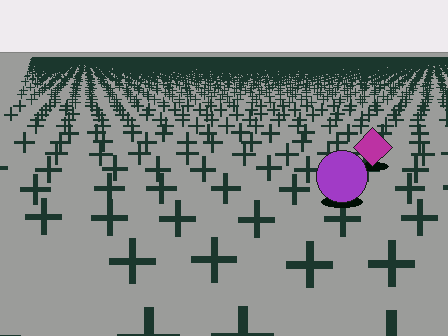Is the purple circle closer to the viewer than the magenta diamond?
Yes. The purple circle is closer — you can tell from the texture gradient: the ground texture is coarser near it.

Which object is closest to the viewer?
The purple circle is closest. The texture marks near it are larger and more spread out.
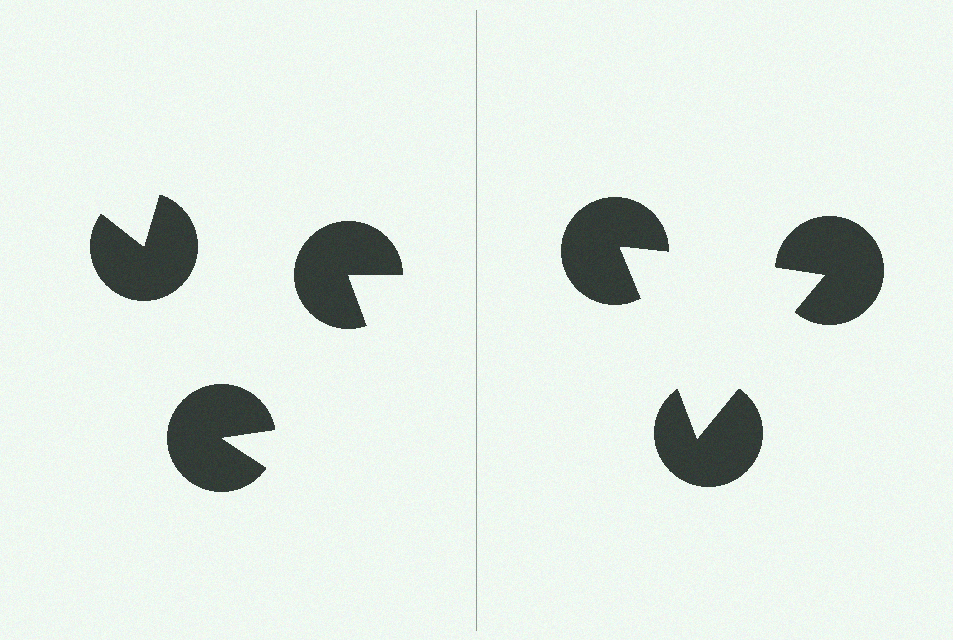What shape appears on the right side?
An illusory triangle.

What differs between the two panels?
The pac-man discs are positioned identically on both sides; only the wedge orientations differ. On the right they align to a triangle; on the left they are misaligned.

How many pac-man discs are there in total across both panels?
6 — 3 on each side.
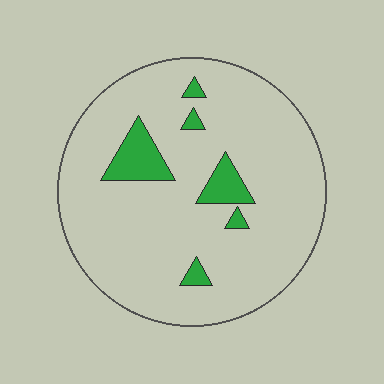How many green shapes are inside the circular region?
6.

--------------------------------------------------

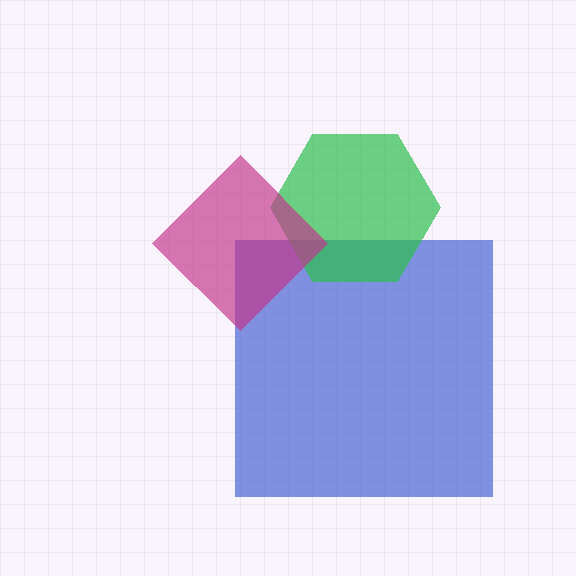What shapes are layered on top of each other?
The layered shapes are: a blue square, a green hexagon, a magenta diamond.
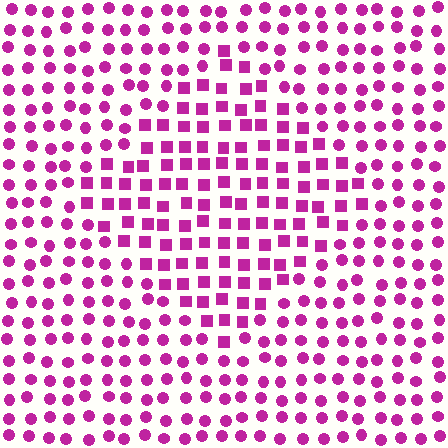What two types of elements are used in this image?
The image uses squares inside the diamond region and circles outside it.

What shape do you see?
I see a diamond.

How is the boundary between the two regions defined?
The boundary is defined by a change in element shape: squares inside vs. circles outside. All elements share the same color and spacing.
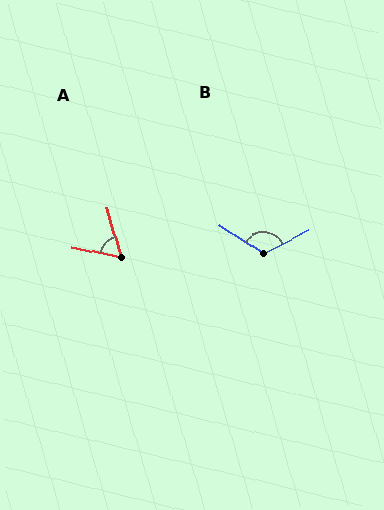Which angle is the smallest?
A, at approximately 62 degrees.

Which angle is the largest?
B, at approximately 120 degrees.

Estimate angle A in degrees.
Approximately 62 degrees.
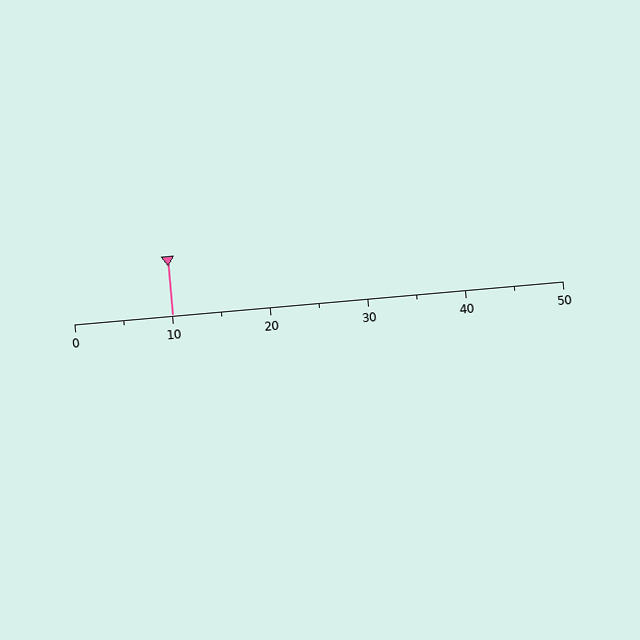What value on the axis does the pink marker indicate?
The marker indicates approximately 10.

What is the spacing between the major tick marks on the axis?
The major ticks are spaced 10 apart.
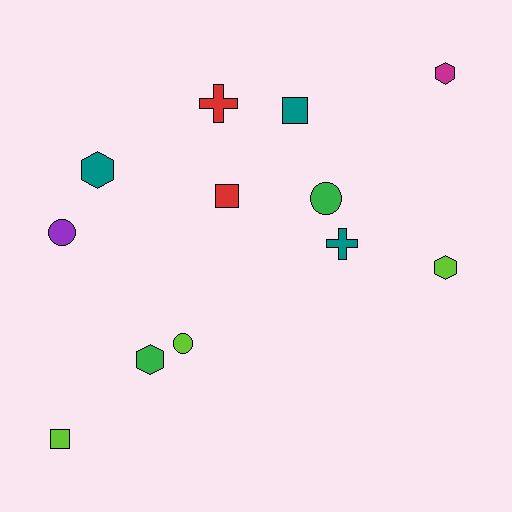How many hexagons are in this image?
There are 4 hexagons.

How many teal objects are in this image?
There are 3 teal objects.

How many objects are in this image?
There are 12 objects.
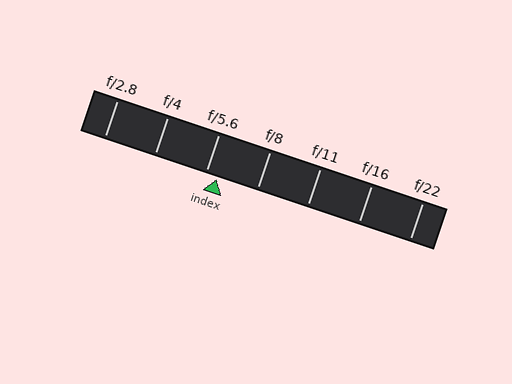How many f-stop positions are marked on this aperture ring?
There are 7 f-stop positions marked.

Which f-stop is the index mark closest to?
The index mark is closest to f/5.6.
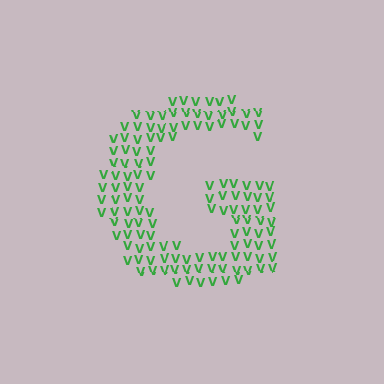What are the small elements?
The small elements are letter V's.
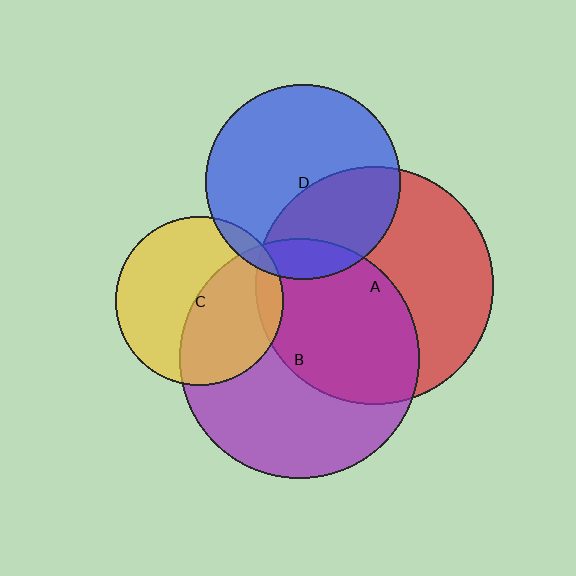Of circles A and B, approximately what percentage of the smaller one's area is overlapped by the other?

--------------------------------------------------

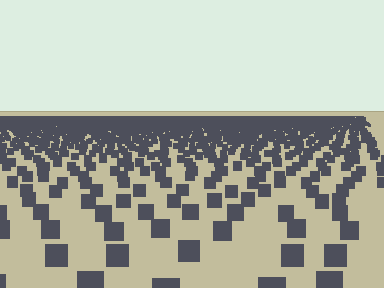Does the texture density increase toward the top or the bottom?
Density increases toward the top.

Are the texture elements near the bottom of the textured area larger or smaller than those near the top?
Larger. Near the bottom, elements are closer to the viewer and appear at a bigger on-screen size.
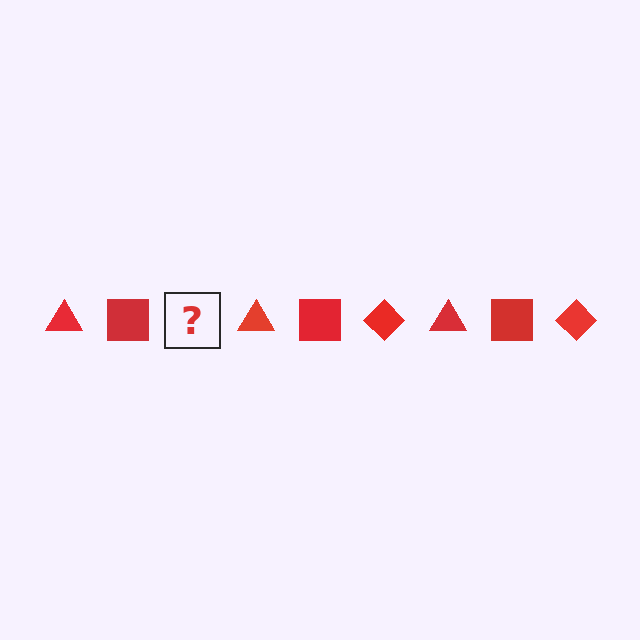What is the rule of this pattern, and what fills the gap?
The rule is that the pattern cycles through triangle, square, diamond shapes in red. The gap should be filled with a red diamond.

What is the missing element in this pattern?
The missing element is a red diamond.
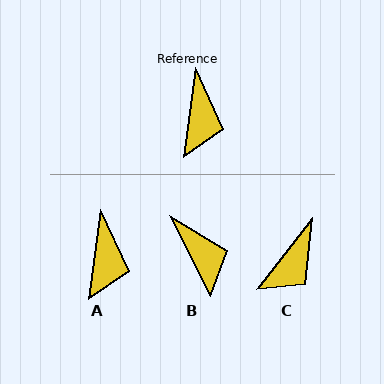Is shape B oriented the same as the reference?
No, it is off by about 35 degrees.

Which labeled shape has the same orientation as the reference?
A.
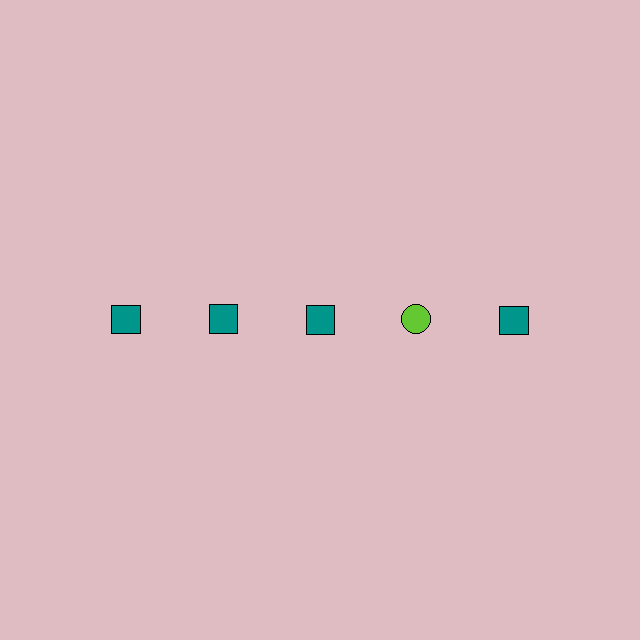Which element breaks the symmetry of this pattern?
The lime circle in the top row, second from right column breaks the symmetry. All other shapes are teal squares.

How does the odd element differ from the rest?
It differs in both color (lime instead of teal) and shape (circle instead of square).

--------------------------------------------------

• Brief
Using the data above, set down each line from the line with "Estimate angle A in degrees." to the line with "Of circles A" exactly, both ends included, and leave the pictures behind. Nothing else belongs.

• Answer to this exercise
Estimate angle A in degrees.
Approximately 62 degrees.
What value on the axis does the pink marker indicate?
The marker indicates approximately 10.

What is the spacing between the major tick marks on the axis?
The major ticks are spaced 10 apart.
How many hexagons are in this image?
There are 4 hexagons.

How many teal objects are in this image?
There are 3 teal objects.

How many objects are in this image?
There are 12 objects.
How many f-stop positions are marked on this aperture ring?
There are 7 f-stop positions marked.

Which f-stop is the index mark closest to?
The index mark is closest to f/5.6.
What are the small elements?
The small elements are letter V's.
Of circles A and B, approximately what percentage of the smaller one's area is overlapped by the other?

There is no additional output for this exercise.